→ **DIRECTIONS**: Exactly as they appear, output all of the records. Skip any images.

→ **RECORDS SUPPLIED**:
━━━━━━━━━━━━━━━━━━━━
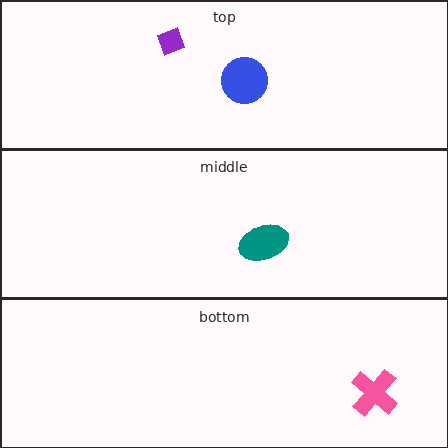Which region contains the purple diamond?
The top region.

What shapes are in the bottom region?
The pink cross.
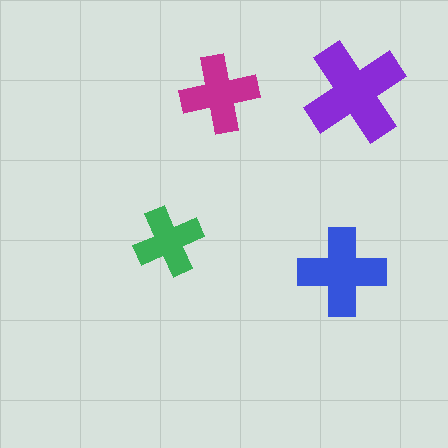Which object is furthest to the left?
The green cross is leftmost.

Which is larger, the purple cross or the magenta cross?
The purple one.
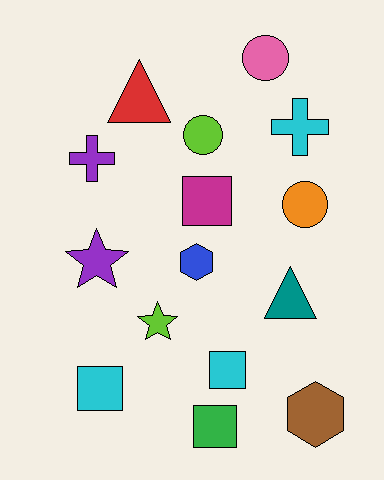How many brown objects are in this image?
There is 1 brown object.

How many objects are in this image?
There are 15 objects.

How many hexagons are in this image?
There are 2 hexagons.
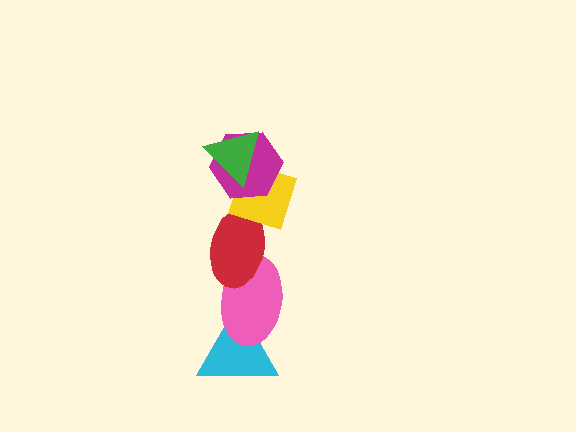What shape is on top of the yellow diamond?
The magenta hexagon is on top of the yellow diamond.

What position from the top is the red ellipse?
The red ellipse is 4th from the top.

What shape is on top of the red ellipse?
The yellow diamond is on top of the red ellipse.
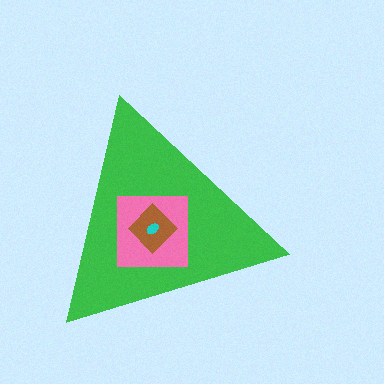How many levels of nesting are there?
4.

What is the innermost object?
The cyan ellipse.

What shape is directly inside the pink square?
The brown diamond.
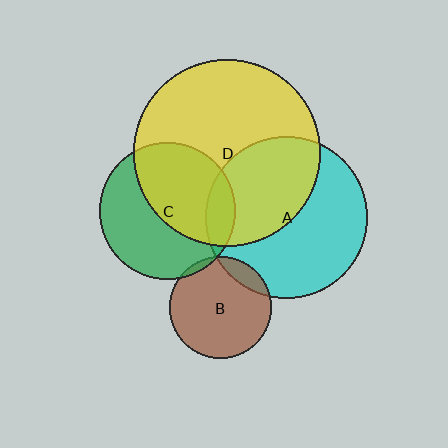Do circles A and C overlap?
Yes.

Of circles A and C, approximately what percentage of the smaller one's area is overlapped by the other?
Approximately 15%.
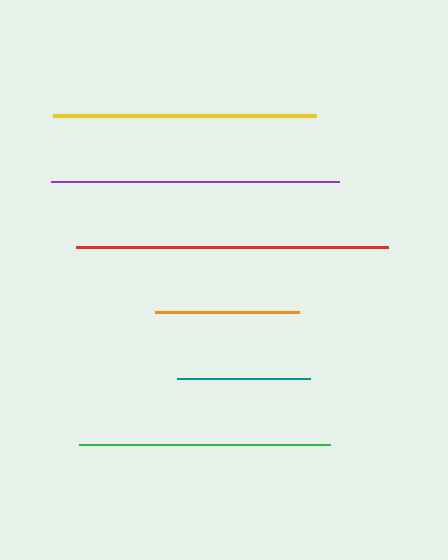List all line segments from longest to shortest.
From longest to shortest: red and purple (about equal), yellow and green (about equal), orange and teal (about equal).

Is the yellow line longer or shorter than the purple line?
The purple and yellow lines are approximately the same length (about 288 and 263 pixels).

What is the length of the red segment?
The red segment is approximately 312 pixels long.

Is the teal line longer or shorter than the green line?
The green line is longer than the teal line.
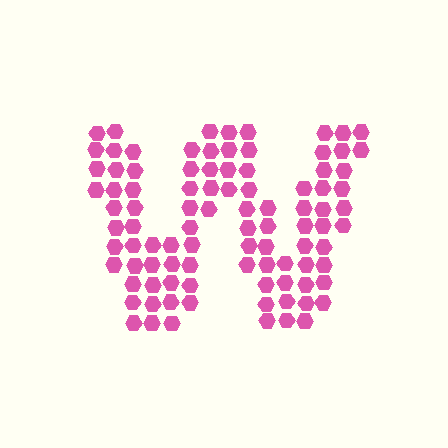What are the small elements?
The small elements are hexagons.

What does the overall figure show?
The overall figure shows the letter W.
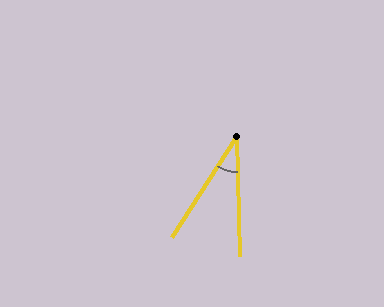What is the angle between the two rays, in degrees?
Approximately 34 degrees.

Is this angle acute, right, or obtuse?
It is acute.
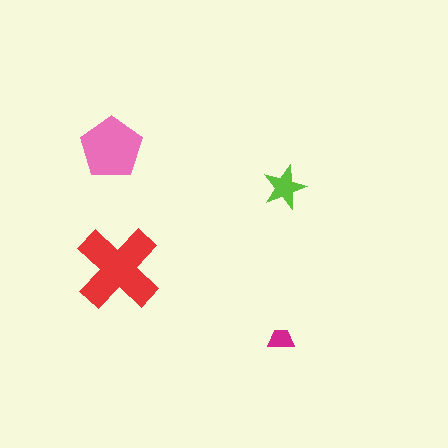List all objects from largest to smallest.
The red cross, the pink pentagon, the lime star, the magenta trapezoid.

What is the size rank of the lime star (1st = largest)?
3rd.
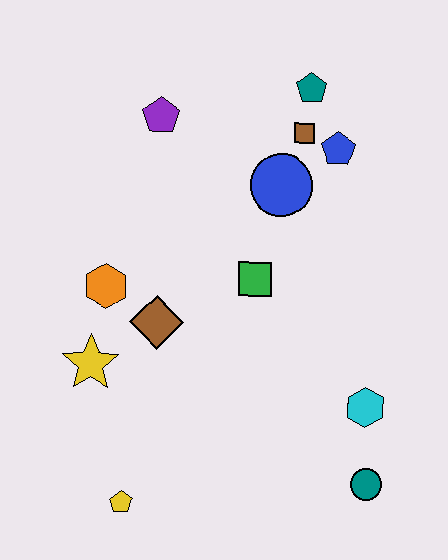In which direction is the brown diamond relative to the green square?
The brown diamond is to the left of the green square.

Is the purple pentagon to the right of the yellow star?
━━━━━━━━━━━━━━━━━━━━
→ **PROBLEM SOLUTION**:
Which region contains the purple diamond?
The top region.

What shapes are in the bottom region?
The pink cross.
Which object is furthest to the left?
The green cross is leftmost.

Which is larger, the purple cross or the magenta cross?
The purple one.
How many brown objects are in this image?
There is 1 brown object.

How many objects are in this image?
There are 15 objects.

How many hexagons are in this image?
There are 2 hexagons.
What shape is on top of the yellow diamond?
The magenta hexagon is on top of the yellow diamond.

What position from the top is the red ellipse?
The red ellipse is 4th from the top.

What shape is on top of the red ellipse?
The yellow diamond is on top of the red ellipse.
How many levels of nesting are there?
4.

What is the innermost object?
The cyan ellipse.

What shape is directly inside the pink square?
The brown diamond.
Do circles A and C overlap?
Yes.

Of circles A and C, approximately what percentage of the smaller one's area is overlapped by the other?
Approximately 15%.
List all line segments from longest to shortest.
From longest to shortest: red and purple (about equal), yellow and green (about equal), orange and teal (about equal).

Is the yellow line longer or shorter than the purple line?
The purple and yellow lines are approximately the same length (about 288 and 263 pixels).

What is the length of the red segment?
The red segment is approximately 312 pixels long.

Is the teal line longer or shorter than the green line?
The green line is longer than the teal line.
What are the small elements?
The small elements are hexagons.

What does the overall figure show?
The overall figure shows the letter W.
What is the angle between the two rays, in degrees?
Approximately 34 degrees.

Is this angle acute, right, or obtuse?
It is acute.
List all objects from largest to smallest.
The red cross, the pink pentagon, the lime star, the magenta trapezoid.

What is the size rank of the lime star (1st = largest)?
3rd.
In which direction is the brown diamond relative to the green square?
The brown diamond is to the left of the green square.

Is the purple pentagon to the right of the yellow star?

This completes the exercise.